## STATED EXERCISE
From the listing below, extract each entry exactly as written, minus the images.

====== DATA LINES ======

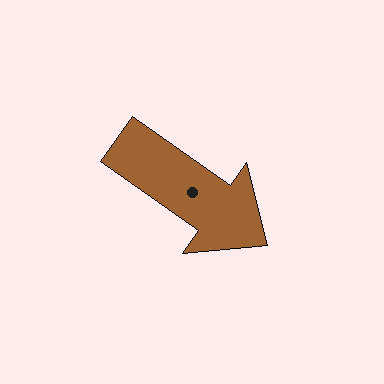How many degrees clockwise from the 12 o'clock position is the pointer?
Approximately 125 degrees.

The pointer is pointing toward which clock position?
Roughly 4 o'clock.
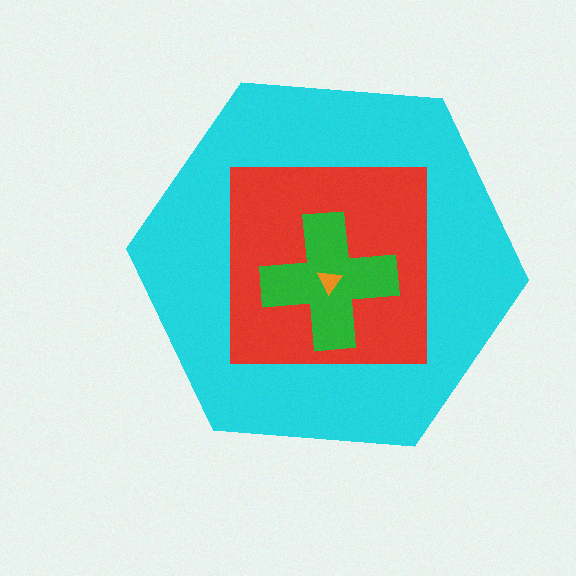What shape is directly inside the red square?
The green cross.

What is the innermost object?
The orange triangle.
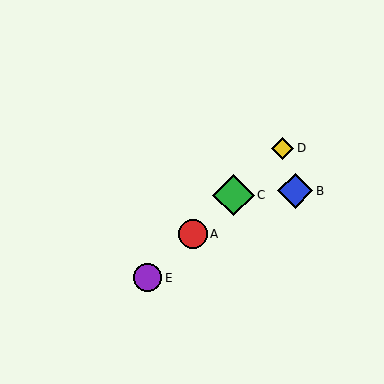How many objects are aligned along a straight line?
4 objects (A, C, D, E) are aligned along a straight line.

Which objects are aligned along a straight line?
Objects A, C, D, E are aligned along a straight line.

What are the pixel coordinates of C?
Object C is at (234, 195).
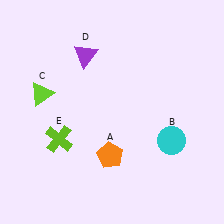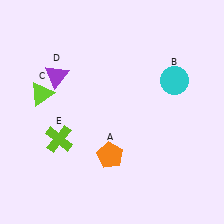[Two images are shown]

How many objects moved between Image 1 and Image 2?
2 objects moved between the two images.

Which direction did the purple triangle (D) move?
The purple triangle (D) moved down and to the left.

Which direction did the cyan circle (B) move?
The cyan circle (B) moved up.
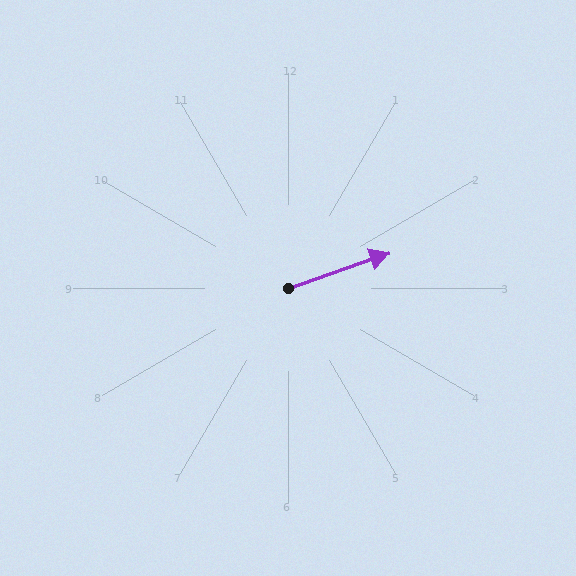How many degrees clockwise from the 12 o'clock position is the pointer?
Approximately 71 degrees.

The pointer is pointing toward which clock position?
Roughly 2 o'clock.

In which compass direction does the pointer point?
East.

======

## WRITTEN REPLY
How many degrees clockwise from the 12 o'clock position is the pointer?
Approximately 125 degrees.

The pointer is pointing toward which clock position?
Roughly 4 o'clock.
What shape is directly inside the red square?
The green cross.

What is the innermost object?
The orange triangle.
How many objects are aligned along a straight line?
4 objects (A, C, D, E) are aligned along a straight line.

Which objects are aligned along a straight line?
Objects A, C, D, E are aligned along a straight line.

What are the pixel coordinates of C?
Object C is at (234, 195).
[Two images are shown]

How many objects moved between Image 1 and Image 2?
2 objects moved between the two images.

Which direction did the purple triangle (D) move?
The purple triangle (D) moved down and to the left.

Which direction did the cyan circle (B) move?
The cyan circle (B) moved up.
How many degrees clockwise from the 12 o'clock position is the pointer?
Approximately 71 degrees.

The pointer is pointing toward which clock position?
Roughly 2 o'clock.

In which compass direction does the pointer point?
East.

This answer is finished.